* _Rows_
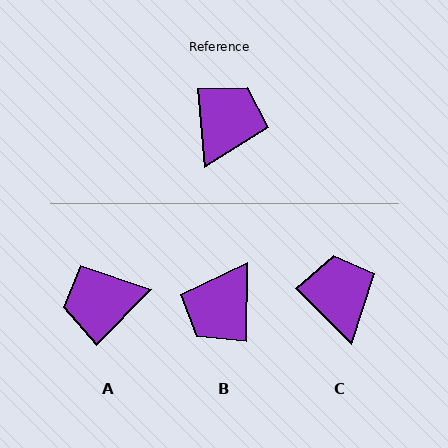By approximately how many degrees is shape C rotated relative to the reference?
Approximately 40 degrees counter-clockwise.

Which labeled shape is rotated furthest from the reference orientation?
B, about 174 degrees away.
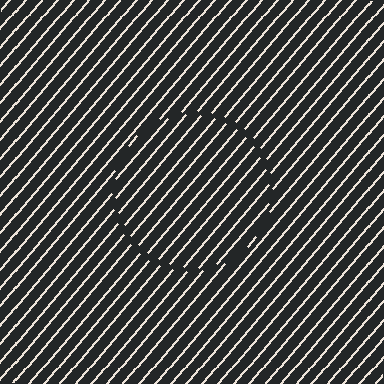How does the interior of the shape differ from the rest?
The interior of the shape contains the same grating, shifted by half a period — the contour is defined by the phase discontinuity where line-ends from the inner and outer gratings abut.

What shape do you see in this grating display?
An illusory circle. The interior of the shape contains the same grating, shifted by half a period — the contour is defined by the phase discontinuity where line-ends from the inner and outer gratings abut.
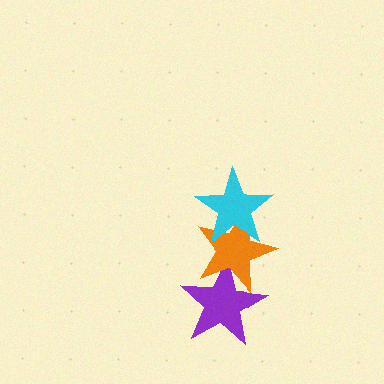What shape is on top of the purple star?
The orange star is on top of the purple star.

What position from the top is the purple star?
The purple star is 3rd from the top.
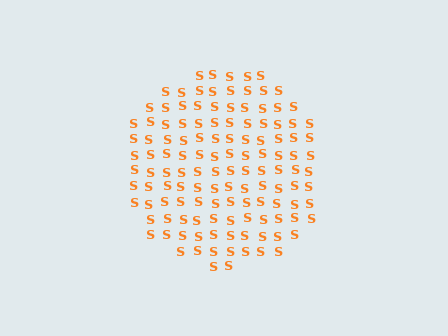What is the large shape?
The large shape is a circle.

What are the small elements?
The small elements are letter S's.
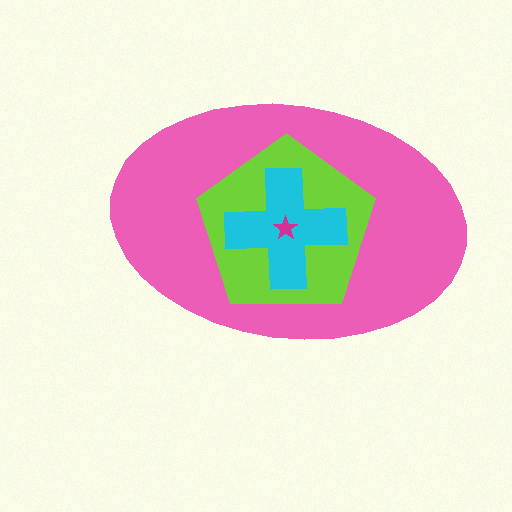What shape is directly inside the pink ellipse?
The lime pentagon.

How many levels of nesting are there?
4.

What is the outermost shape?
The pink ellipse.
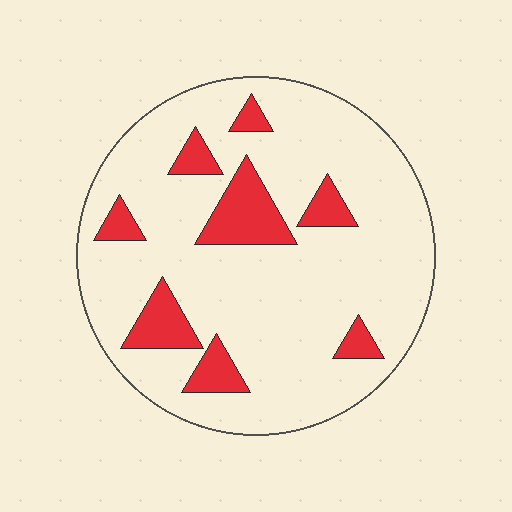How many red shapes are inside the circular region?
8.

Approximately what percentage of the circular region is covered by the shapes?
Approximately 15%.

* _Aim_
Each line of the data should be quoted exactly, with pictures left out.

* _The reply_
By approximately how many degrees is shape C rotated relative to the reference?
Approximately 40 degrees counter-clockwise.

Which labeled shape is rotated furthest from the reference orientation?
B, about 174 degrees away.
How does the interior of the shape differ from the rest?
The interior of the shape contains the same grating, shifted by half a period — the contour is defined by the phase discontinuity where line-ends from the inner and outer gratings abut.

What shape do you see in this grating display?
An illusory circle. The interior of the shape contains the same grating, shifted by half a period — the contour is defined by the phase discontinuity where line-ends from the inner and outer gratings abut.
What shape is on top of the purple star?
The orange star is on top of the purple star.

What position from the top is the purple star?
The purple star is 3rd from the top.
What is the large shape?
The large shape is a circle.

What are the small elements?
The small elements are letter S's.
What shape is directly inside the pink ellipse?
The lime pentagon.

How many levels of nesting are there?
4.

What is the outermost shape?
The pink ellipse.
How many red shapes are inside the circular region?
8.

Approximately what percentage of the circular region is covered by the shapes?
Approximately 15%.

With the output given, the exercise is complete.